Request
Only the lines from the one containing "The dots differ" through the end of the entries should be returned, exactly as they are, with the pictures omitted.

Material to process

** START **

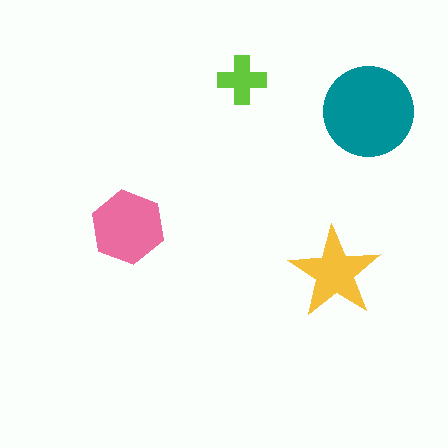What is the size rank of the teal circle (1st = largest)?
1st.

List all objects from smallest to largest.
The lime cross, the yellow star, the pink hexagon, the teal circle.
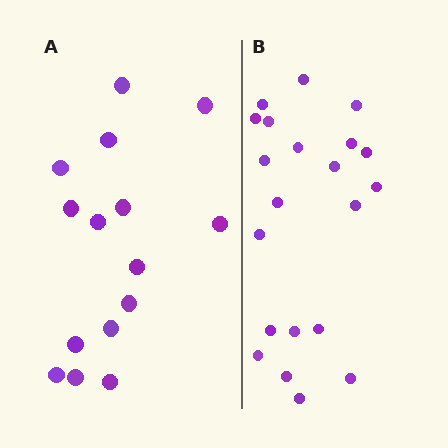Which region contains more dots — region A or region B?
Region B (the right region) has more dots.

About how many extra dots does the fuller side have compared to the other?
Region B has about 6 more dots than region A.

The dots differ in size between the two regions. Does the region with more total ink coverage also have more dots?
No. Region A has more total ink coverage because its dots are larger, but region B actually contains more individual dots. Total area can be misleading — the number of items is what matters here.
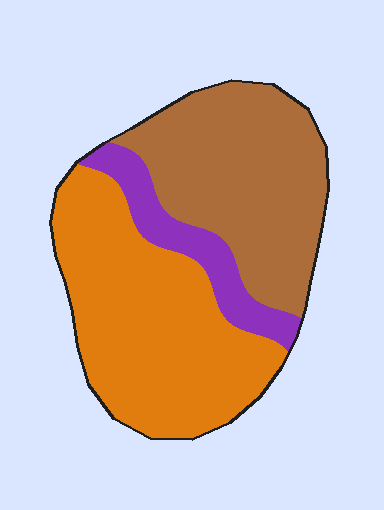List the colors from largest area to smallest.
From largest to smallest: orange, brown, purple.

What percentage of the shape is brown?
Brown covers 40% of the shape.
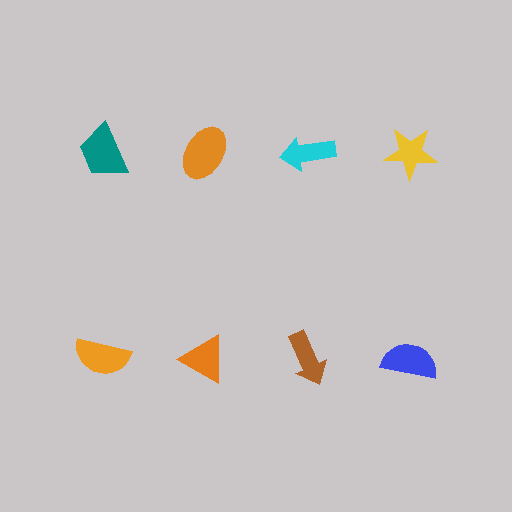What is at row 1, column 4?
A yellow star.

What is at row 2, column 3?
A brown arrow.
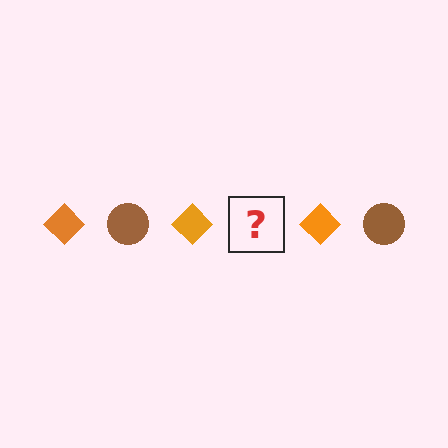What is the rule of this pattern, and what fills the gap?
The rule is that the pattern alternates between orange diamond and brown circle. The gap should be filled with a brown circle.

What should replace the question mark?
The question mark should be replaced with a brown circle.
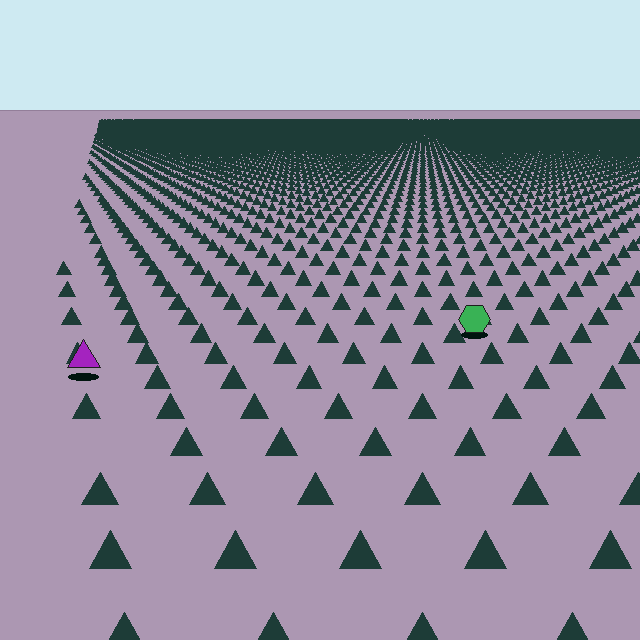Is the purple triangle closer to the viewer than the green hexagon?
Yes. The purple triangle is closer — you can tell from the texture gradient: the ground texture is coarser near it.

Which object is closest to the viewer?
The purple triangle is closest. The texture marks near it are larger and more spread out.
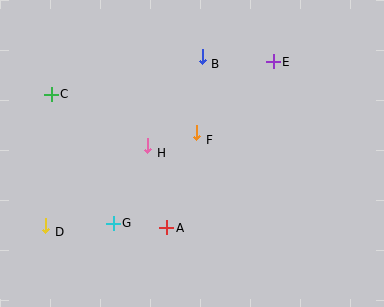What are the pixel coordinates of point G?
Point G is at (113, 223).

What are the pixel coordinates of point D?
Point D is at (46, 232).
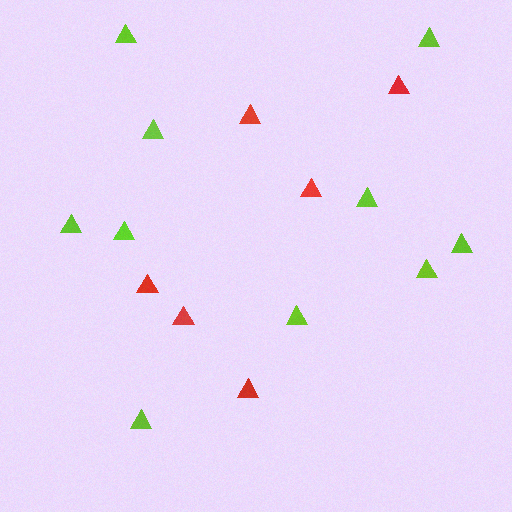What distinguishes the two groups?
There are 2 groups: one group of lime triangles (10) and one group of red triangles (6).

** END **

Answer to the task
The dots differ in size between the two regions. Does the region with more total ink coverage also have more dots?
No. Region A has more total ink coverage because its dots are larger, but region B actually contains more individual dots. Total area can be misleading — the number of items is what matters here.
List the colors from largest area to smallest.
From largest to smallest: orange, brown, purple.

What percentage of the shape is brown?
Brown covers 40% of the shape.
What is at row 1, column 4?
A yellow star.

What is at row 2, column 3?
A brown arrow.
What is the rule of this pattern, and what fills the gap?
The rule is that the pattern alternates between orange diamond and brown circle. The gap should be filled with a brown circle.

What should replace the question mark?
The question mark should be replaced with a brown circle.
Is the purple triangle closer to the viewer than the green hexagon?
Yes. The purple triangle is closer — you can tell from the texture gradient: the ground texture is coarser near it.

Which object is closest to the viewer?
The purple triangle is closest. The texture marks near it are larger and more spread out.
What are the pixel coordinates of point G?
Point G is at (113, 223).

What are the pixel coordinates of point D?
Point D is at (46, 232).
What distinguishes the two groups?
There are 2 groups: one group of lime triangles (10) and one group of red triangles (6).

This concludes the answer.